▶ [MATERIAL FOR THIS EXERCISE]
= = =

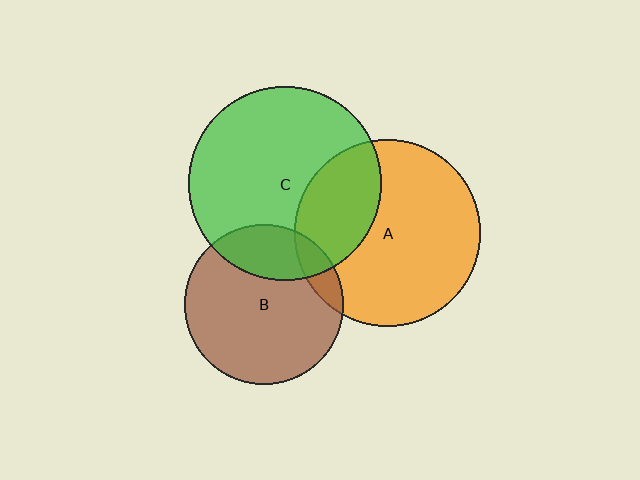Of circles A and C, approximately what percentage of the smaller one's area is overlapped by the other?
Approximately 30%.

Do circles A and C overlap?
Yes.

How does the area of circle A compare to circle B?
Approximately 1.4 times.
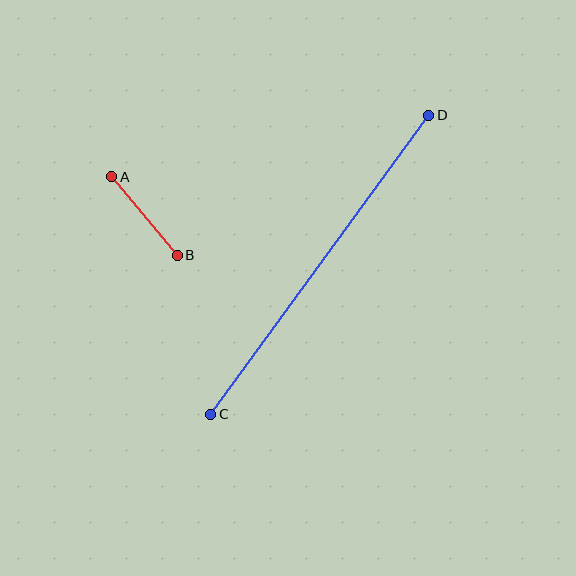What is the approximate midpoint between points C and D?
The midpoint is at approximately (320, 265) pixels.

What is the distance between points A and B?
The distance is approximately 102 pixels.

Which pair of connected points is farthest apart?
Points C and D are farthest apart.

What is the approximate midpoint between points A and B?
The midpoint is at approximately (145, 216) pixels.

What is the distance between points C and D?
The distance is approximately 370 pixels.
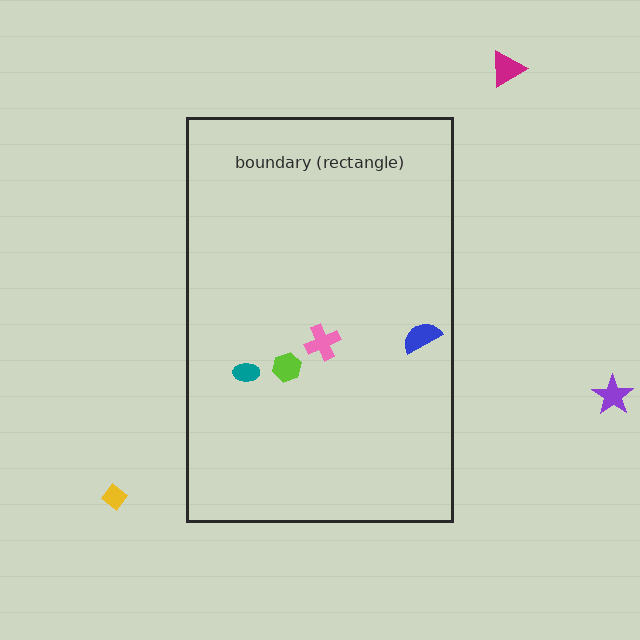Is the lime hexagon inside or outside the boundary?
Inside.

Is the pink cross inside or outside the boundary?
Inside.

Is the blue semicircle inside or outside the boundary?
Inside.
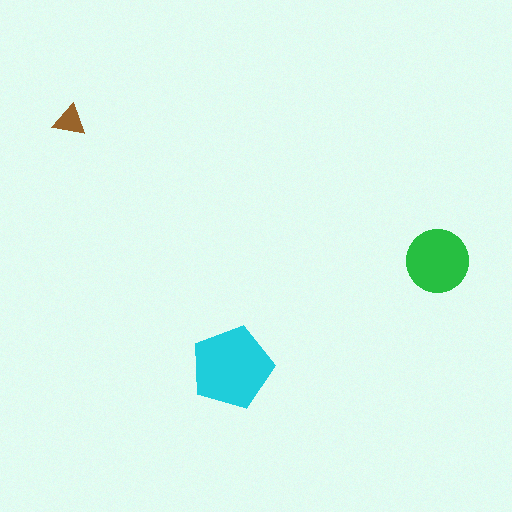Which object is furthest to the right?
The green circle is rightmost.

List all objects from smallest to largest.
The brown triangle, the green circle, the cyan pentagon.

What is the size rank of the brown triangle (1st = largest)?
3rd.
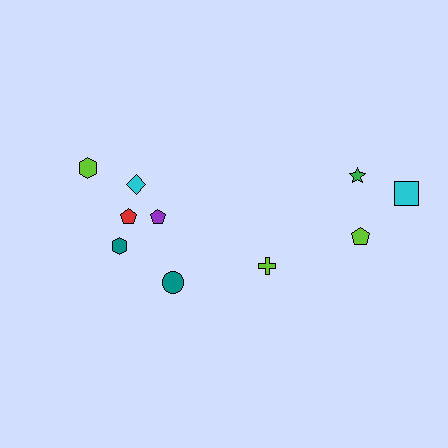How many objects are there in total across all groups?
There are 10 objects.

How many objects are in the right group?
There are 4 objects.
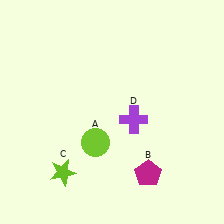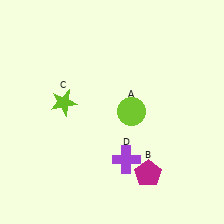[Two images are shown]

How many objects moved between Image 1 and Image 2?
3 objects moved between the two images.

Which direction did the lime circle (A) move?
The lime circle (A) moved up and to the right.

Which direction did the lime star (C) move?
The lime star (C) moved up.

= = =

▶ [WHAT THE EXERCISE ASKS]
Make a word-for-word copy of the entries, without any pictures.

▶ [SOLUTION FOR THIS PROBLEM]
Of circles A and C, approximately what percentage of the smaller one's area is overlapped by the other?
Approximately 30%.

Do circles A and C overlap?
Yes.

How does the area of circle A compare to circle B?
Approximately 1.4 times.
What is the approximate midpoint between points C and D?
The midpoint is at approximately (320, 265) pixels.

What is the distance between points A and B?
The distance is approximately 102 pixels.

Which pair of connected points is farthest apart?
Points C and D are farthest apart.

What is the approximate midpoint between points A and B?
The midpoint is at approximately (145, 216) pixels.

What is the distance between points C and D?
The distance is approximately 370 pixels.
Is the lime hexagon inside or outside the boundary?
Inside.

Is the pink cross inside or outside the boundary?
Inside.

Is the blue semicircle inside or outside the boundary?
Inside.
Which object is furthest to the right?
The green circle is rightmost.

List all objects from smallest to largest.
The brown triangle, the green circle, the cyan pentagon.

What is the size rank of the brown triangle (1st = largest)?
3rd.
How many objects are there in total across all groups?
There are 10 objects.

How many objects are in the right group?
There are 4 objects.
[Two images are shown]

How many objects moved between Image 1 and Image 2?
3 objects moved between the two images.

Which direction did the lime circle (A) move?
The lime circle (A) moved up and to the right.

Which direction did the lime star (C) move?
The lime star (C) moved up.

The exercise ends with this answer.